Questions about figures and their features

━━━━━━━━━━━━━━━━━━━━

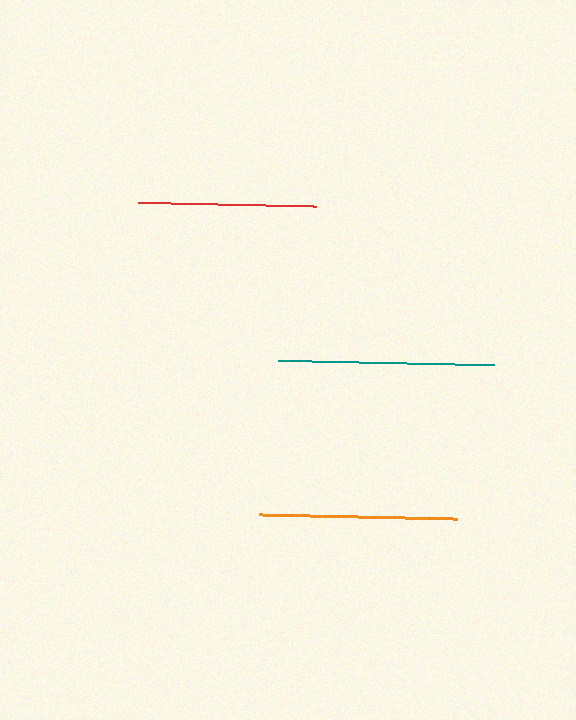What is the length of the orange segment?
The orange segment is approximately 197 pixels long.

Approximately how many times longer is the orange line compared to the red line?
The orange line is approximately 1.1 times the length of the red line.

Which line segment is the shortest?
The red line is the shortest at approximately 177 pixels.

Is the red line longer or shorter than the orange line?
The orange line is longer than the red line.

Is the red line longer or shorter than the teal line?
The teal line is longer than the red line.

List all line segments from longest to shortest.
From longest to shortest: teal and orange (about equal), red.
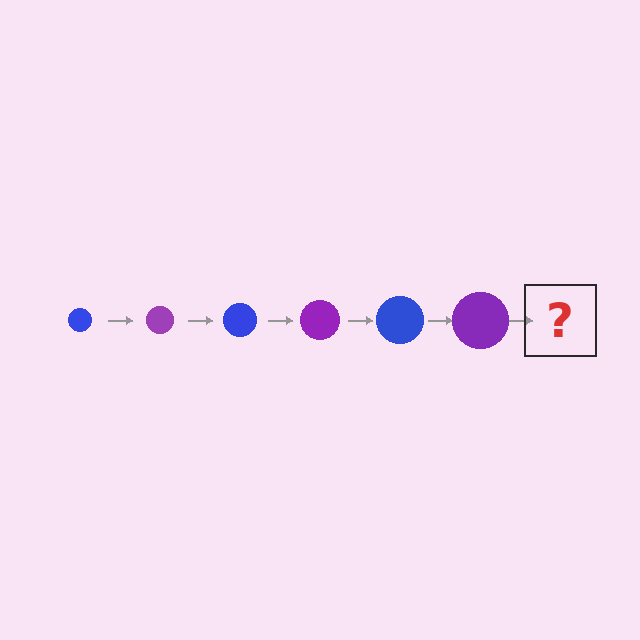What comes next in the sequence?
The next element should be a blue circle, larger than the previous one.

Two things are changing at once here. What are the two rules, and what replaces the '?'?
The two rules are that the circle grows larger each step and the color cycles through blue and purple. The '?' should be a blue circle, larger than the previous one.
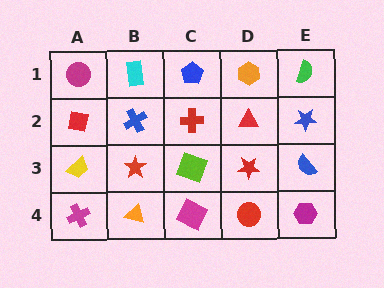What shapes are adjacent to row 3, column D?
A red triangle (row 2, column D), a red circle (row 4, column D), a lime square (row 3, column C), a blue semicircle (row 3, column E).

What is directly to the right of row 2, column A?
A blue cross.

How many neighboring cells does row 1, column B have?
3.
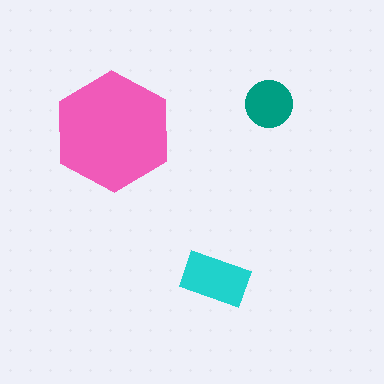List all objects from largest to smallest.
The pink hexagon, the cyan rectangle, the teal circle.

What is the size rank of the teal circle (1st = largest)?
3rd.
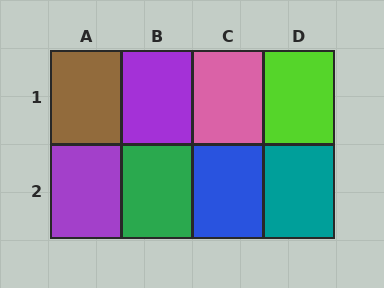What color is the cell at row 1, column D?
Lime.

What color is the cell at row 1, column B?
Purple.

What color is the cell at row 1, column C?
Pink.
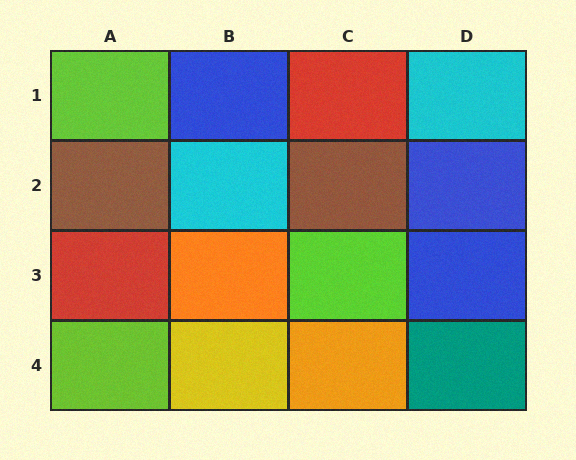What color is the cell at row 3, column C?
Lime.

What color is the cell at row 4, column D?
Teal.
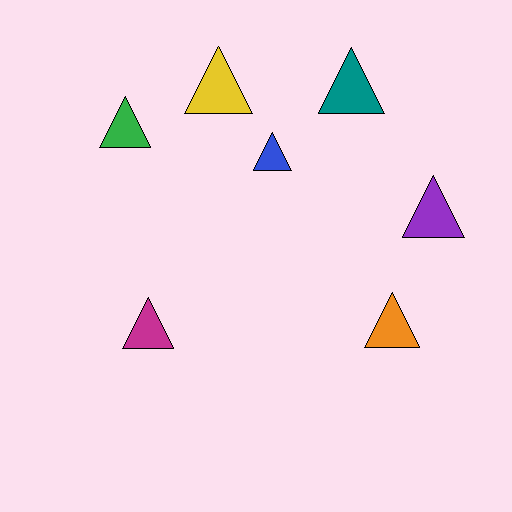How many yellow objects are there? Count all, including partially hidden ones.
There is 1 yellow object.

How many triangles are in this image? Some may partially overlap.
There are 7 triangles.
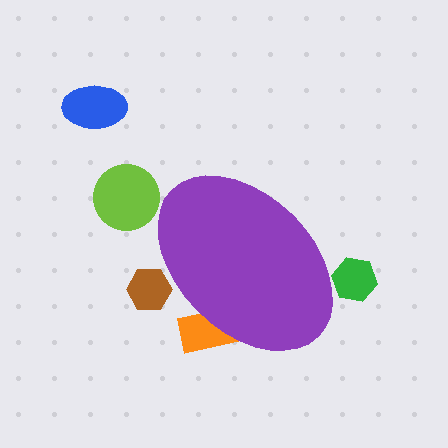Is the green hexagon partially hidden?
No, the green hexagon is fully visible.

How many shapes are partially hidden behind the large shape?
1 shape is partially hidden.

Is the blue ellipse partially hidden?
No, the blue ellipse is fully visible.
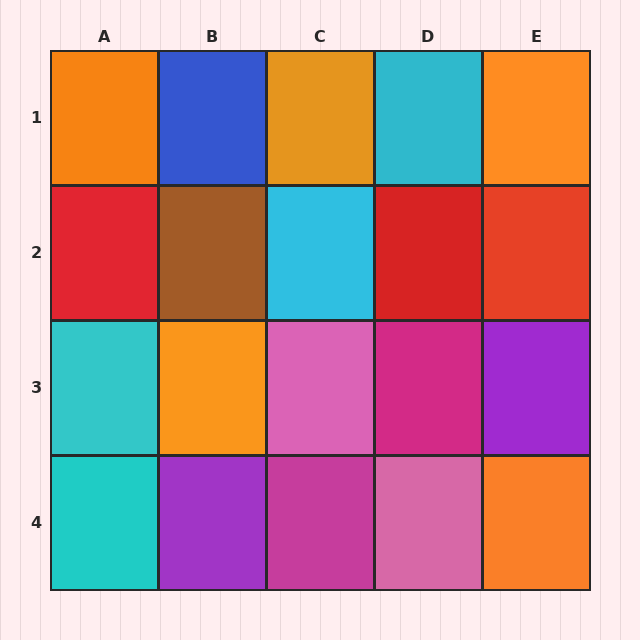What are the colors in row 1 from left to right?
Orange, blue, orange, cyan, orange.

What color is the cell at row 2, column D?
Red.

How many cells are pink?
2 cells are pink.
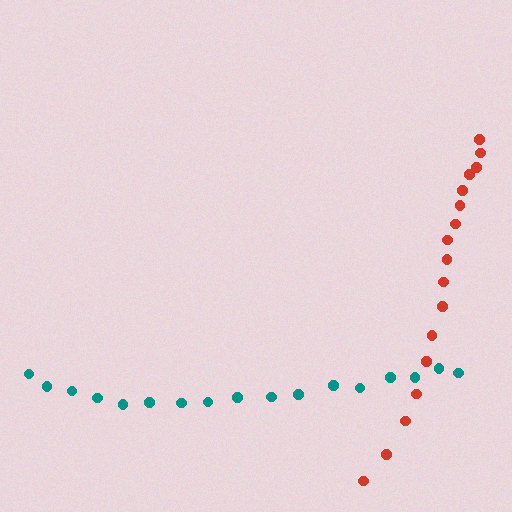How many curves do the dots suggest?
There are 2 distinct paths.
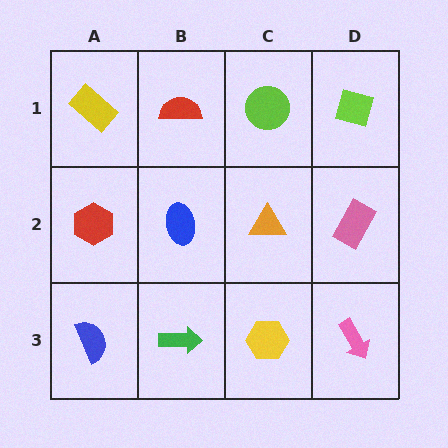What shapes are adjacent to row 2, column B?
A red semicircle (row 1, column B), a green arrow (row 3, column B), a red hexagon (row 2, column A), an orange triangle (row 2, column C).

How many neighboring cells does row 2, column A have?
3.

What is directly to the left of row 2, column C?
A blue ellipse.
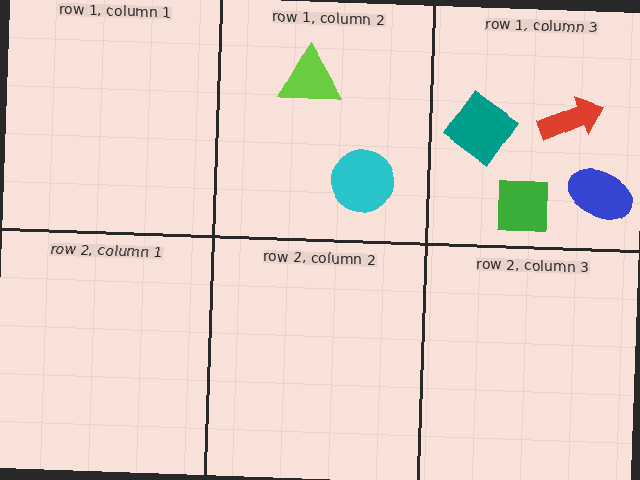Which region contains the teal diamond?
The row 1, column 3 region.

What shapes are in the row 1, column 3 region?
The red arrow, the green square, the teal diamond, the blue ellipse.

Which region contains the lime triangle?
The row 1, column 2 region.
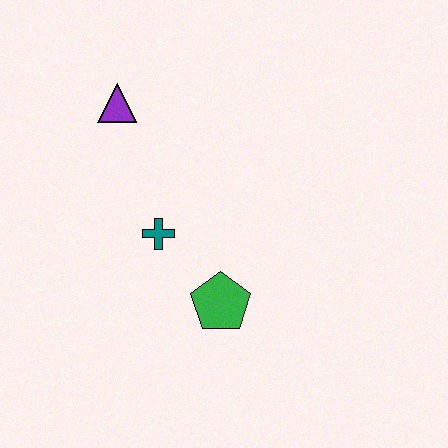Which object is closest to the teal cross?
The green pentagon is closest to the teal cross.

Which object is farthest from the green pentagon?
The purple triangle is farthest from the green pentagon.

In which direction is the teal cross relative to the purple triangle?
The teal cross is below the purple triangle.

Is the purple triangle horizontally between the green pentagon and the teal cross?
No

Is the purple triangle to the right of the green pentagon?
No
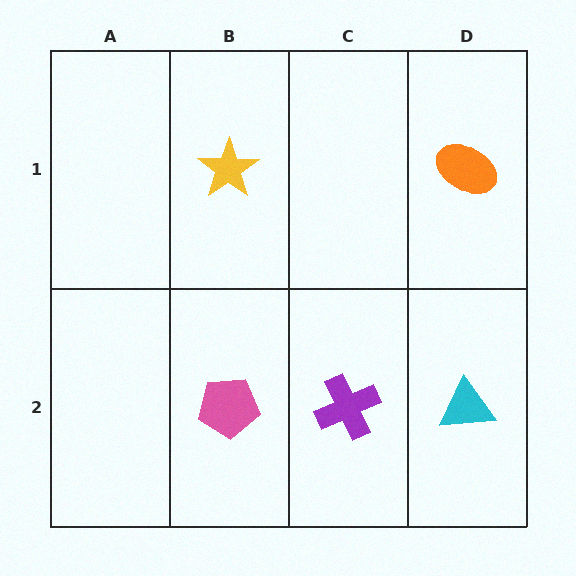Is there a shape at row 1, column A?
No, that cell is empty.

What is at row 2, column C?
A purple cross.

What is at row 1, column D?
An orange ellipse.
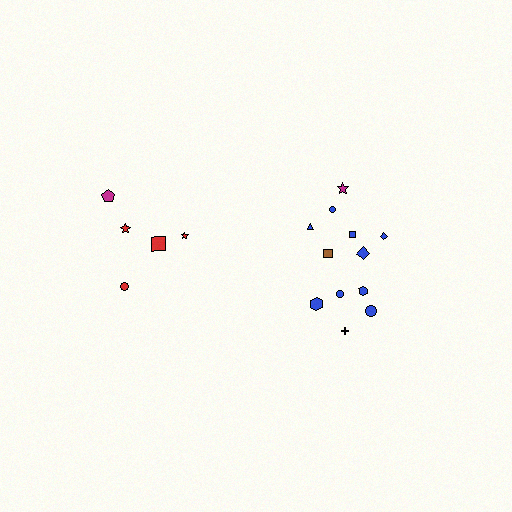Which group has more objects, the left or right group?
The right group.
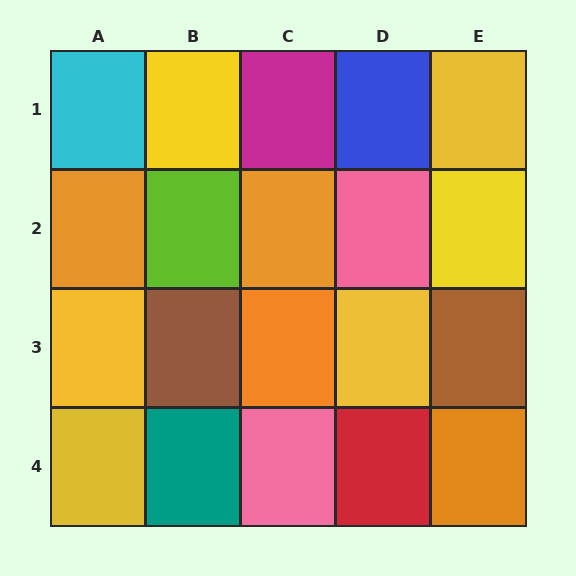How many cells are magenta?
1 cell is magenta.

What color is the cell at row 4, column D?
Red.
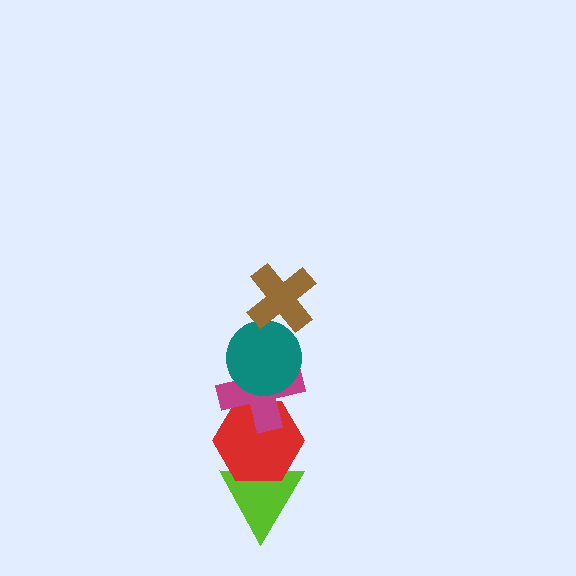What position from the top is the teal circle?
The teal circle is 2nd from the top.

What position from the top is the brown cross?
The brown cross is 1st from the top.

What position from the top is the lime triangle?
The lime triangle is 5th from the top.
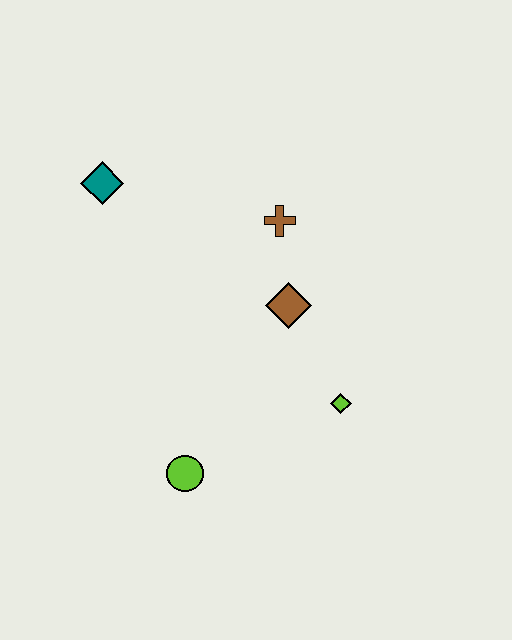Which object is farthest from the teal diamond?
The lime diamond is farthest from the teal diamond.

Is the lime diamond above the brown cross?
No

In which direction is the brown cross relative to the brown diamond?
The brown cross is above the brown diamond.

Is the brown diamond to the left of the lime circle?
No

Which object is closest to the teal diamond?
The brown cross is closest to the teal diamond.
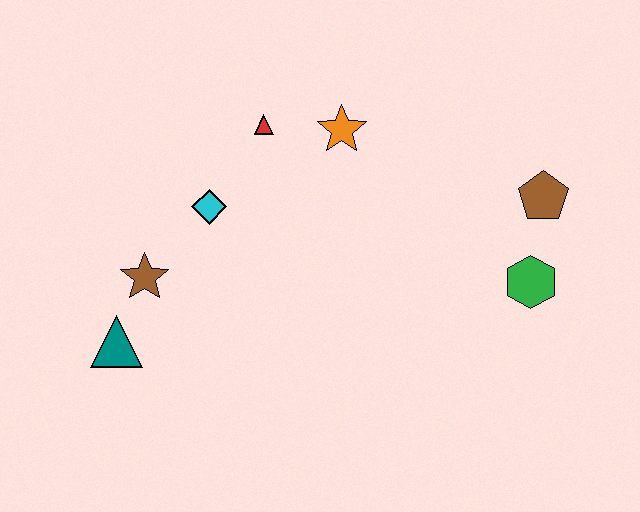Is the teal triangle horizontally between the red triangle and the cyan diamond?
No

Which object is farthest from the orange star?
The teal triangle is farthest from the orange star.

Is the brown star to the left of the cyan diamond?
Yes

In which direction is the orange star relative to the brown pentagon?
The orange star is to the left of the brown pentagon.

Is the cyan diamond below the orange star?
Yes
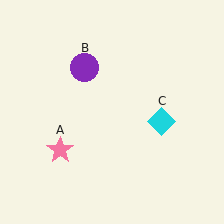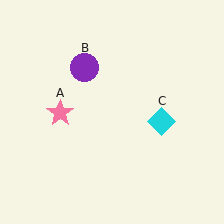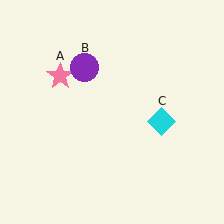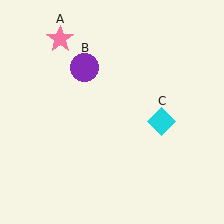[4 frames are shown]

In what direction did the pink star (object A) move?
The pink star (object A) moved up.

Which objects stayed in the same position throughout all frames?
Purple circle (object B) and cyan diamond (object C) remained stationary.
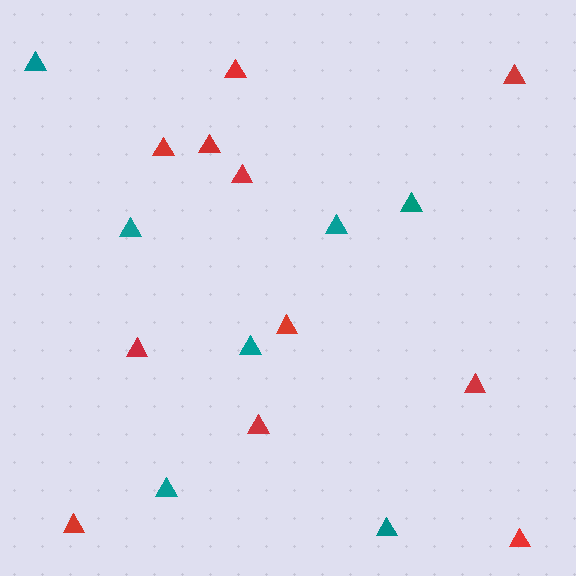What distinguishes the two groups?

━━━━━━━━━━━━━━━━━━━━

Work item ▸
The data above must be written out again without alteration, and the pictures in them must be excluded.

Task output ▸
What is the length of the orange segment?
The orange segment is approximately 197 pixels long.

Approximately how many times longer is the orange line compared to the red line?
The orange line is approximately 1.1 times the length of the red line.

Which line segment is the shortest?
The red line is the shortest at approximately 177 pixels.

Is the red line longer or shorter than the orange line?
The orange line is longer than the red line.

Is the red line longer or shorter than the teal line?
The teal line is longer than the red line.

List all line segments from longest to shortest.
From longest to shortest: teal and orange (about equal), red.
What comes next in the sequence?
The next element should be a blue circle, larger than the previous one.

Two things are changing at once here. What are the two rules, and what replaces the '?'?
The two rules are that the circle grows larger each step and the color cycles through blue and purple. The '?' should be a blue circle, larger than the previous one.
What shapes are adjacent to row 3, column D?
A red triangle (row 2, column D), a red circle (row 4, column D), a lime square (row 3, column C), a blue semicircle (row 3, column E).

What is directly to the right of row 2, column A?
A blue cross.

How many neighboring cells does row 1, column B have?
3.
List all objects from largest to smallest.
The pink hexagon, the cyan rectangle, the teal circle.

What is the size rank of the teal circle (1st = largest)?
3rd.
What color is the cell at row 1, column D?
Lime.

What color is the cell at row 1, column B?
Purple.

What color is the cell at row 1, column C?
Pink.
What color is the cell at row 3, column C?
Lime.

What color is the cell at row 4, column D?
Teal.
How many yellow objects are there? Count all, including partially hidden ones.
There is 1 yellow object.

How many triangles are in this image? Some may partially overlap.
There are 7 triangles.
Is the green hexagon partially hidden?
No, the green hexagon is fully visible.

How many shapes are partially hidden behind the large shape?
1 shape is partially hidden.

Is the blue ellipse partially hidden?
No, the blue ellipse is fully visible.
What are the colors in row 1 from left to right?
Orange, blue, orange, cyan, orange.

What color is the cell at row 2, column D?
Red.

How many cells are pink?
2 cells are pink.
How many curves do the dots suggest?
There are 2 distinct paths.
What shapes are adjacent to row 2, column B?
A red semicircle (row 1, column B), a green arrow (row 3, column B), a red hexagon (row 2, column A), an orange triangle (row 2, column C).

How many neighboring cells does row 2, column A have?
3.

What is directly to the left of row 2, column C?
A blue ellipse.
Which region contains the teal diamond?
The row 1, column 3 region.

What shapes are in the row 1, column 3 region?
The red arrow, the green square, the teal diamond, the blue ellipse.

Which region contains the lime triangle?
The row 1, column 2 region.
Which object is closest to the teal cross?
The green pentagon is closest to the teal cross.

Which object is farthest from the green pentagon?
The purple triangle is farthest from the green pentagon.

In which direction is the teal cross relative to the purple triangle?
The teal cross is below the purple triangle.

Is the purple triangle horizontally between the green pentagon and the teal cross?
No

Is the purple triangle to the right of the green pentagon?
No
Is there a shape at row 1, column A?
No, that cell is empty.

What is at row 2, column C?
A purple cross.

What is at row 1, column D?
An orange ellipse.
Which group has more objects, the left or right group?
The right group.
How many cells are magenta?
1 cell is magenta.

What color is the cell at row 4, column D?
Red.
What position from the top is the teal circle?
The teal circle is 2nd from the top.

What position from the top is the brown cross?
The brown cross is 1st from the top.

What position from the top is the lime triangle?
The lime triangle is 5th from the top.
Which object is farthest from the teal diamond?
The lime diamond is farthest from the teal diamond.

Is the lime diamond above the brown cross?
No

In which direction is the brown cross relative to the brown diamond?
The brown cross is above the brown diamond.

Is the brown diamond to the left of the lime circle?
No

Which object is closest to the teal diamond?
The brown cross is closest to the teal diamond.
Is the teal triangle horizontally between the red triangle and the cyan diamond?
No

Which object is farthest from the orange star?
The teal triangle is farthest from the orange star.

Is the brown star to the left of the cyan diamond?
Yes

In which direction is the orange star relative to the brown pentagon?
The orange star is to the left of the brown pentagon.

Is the cyan diamond below the orange star?
Yes
[4 frames are shown]

In what direction did the pink star (object A) move?
The pink star (object A) moved up.

Which objects stayed in the same position throughout all frames?
Purple circle (object B) and cyan diamond (object C) remained stationary.
What distinguishes the two groups?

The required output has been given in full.